Question entries about shapes:
'''

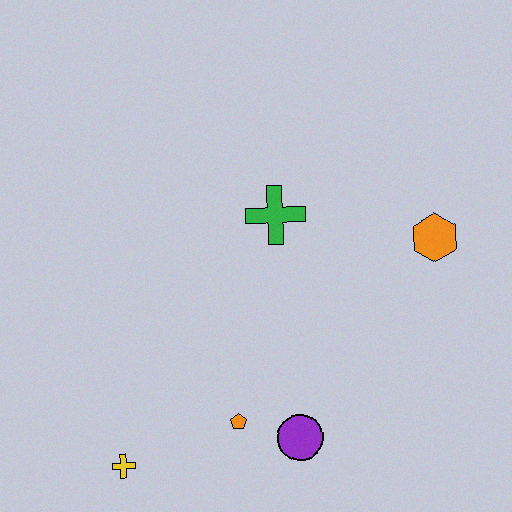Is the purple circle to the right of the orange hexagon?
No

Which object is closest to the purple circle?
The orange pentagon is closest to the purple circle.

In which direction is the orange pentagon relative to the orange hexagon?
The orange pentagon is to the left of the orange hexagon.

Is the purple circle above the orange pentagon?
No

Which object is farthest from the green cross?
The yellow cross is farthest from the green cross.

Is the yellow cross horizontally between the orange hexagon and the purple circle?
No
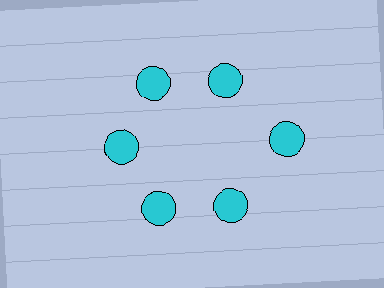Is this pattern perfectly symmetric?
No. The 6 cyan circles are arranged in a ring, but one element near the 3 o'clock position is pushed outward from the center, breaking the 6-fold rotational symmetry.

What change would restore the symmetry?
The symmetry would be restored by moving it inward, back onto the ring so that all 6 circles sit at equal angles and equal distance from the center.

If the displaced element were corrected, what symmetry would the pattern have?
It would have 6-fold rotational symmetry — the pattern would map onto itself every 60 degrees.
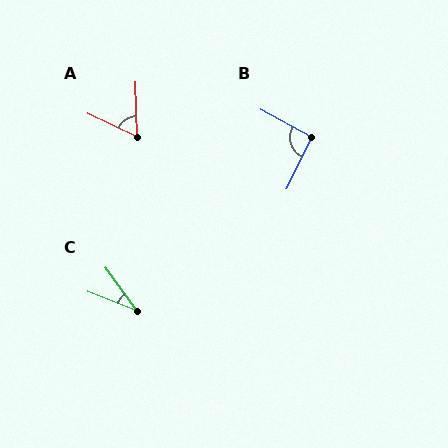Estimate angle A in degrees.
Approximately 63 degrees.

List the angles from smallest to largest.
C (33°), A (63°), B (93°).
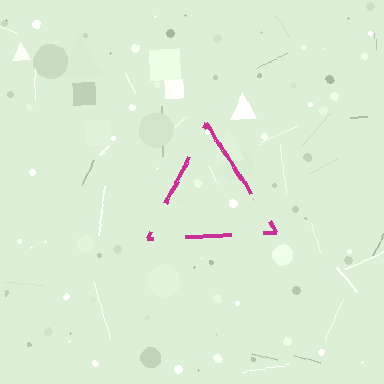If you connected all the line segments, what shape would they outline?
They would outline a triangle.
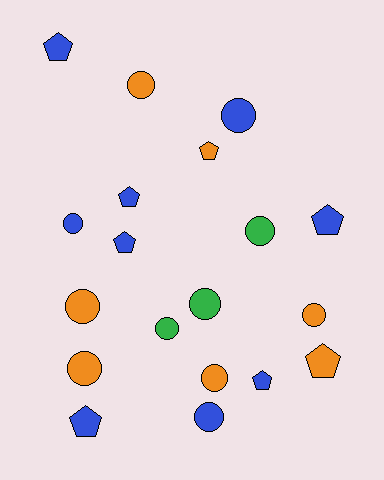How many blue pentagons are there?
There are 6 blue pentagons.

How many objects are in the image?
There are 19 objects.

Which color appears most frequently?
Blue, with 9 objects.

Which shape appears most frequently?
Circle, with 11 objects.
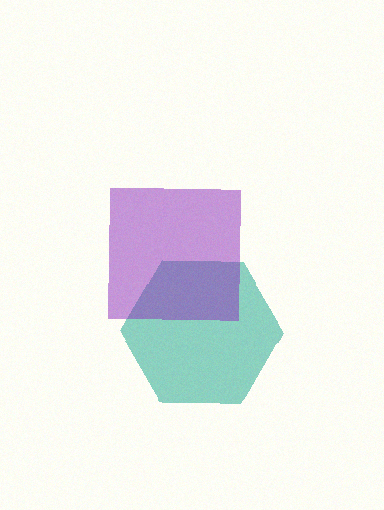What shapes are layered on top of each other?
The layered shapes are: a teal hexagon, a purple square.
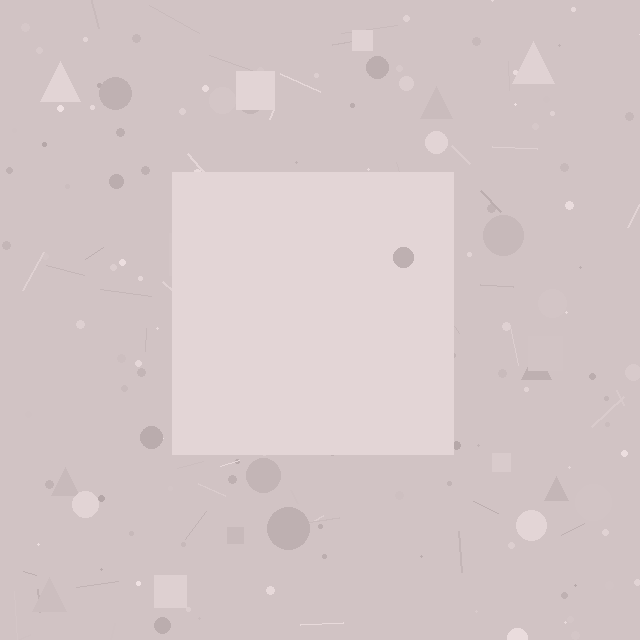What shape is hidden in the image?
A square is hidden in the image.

'''

Without the pictures, write out every entry precisely as it appears.

Is the purple circle to the right of the orange hexagon?
No

Which object is closest to the purple circle?
The orange pentagon is closest to the purple circle.

In which direction is the orange pentagon relative to the orange hexagon?
The orange pentagon is to the left of the orange hexagon.

Is the purple circle above the orange pentagon?
No

Which object is farthest from the green cross?
The yellow cross is farthest from the green cross.

Is the yellow cross horizontally between the orange hexagon and the purple circle?
No
Is this pattern perfectly symmetric?
No. The 6 cyan circles are arranged in a ring, but one element near the 3 o'clock position is pushed outward from the center, breaking the 6-fold rotational symmetry.

What change would restore the symmetry?
The symmetry would be restored by moving it inward, back onto the ring so that all 6 circles sit at equal angles and equal distance from the center.

If the displaced element were corrected, what symmetry would the pattern have?
It would have 6-fold rotational symmetry — the pattern would map onto itself every 60 degrees.
Estimate angle A in degrees.
Approximately 63 degrees.

List the angles from smallest to largest.
C (33°), A (63°), B (93°).
If you connected all the line segments, what shape would they outline?
They would outline a triangle.
How many blue pentagons are there?
There are 6 blue pentagons.

How many objects are in the image?
There are 19 objects.

Which color appears most frequently?
Blue, with 9 objects.

Which shape appears most frequently?
Circle, with 11 objects.
What shapes are layered on top of each other?
The layered shapes are: a teal hexagon, a purple square.
What shape is hidden in the image?
A square is hidden in the image.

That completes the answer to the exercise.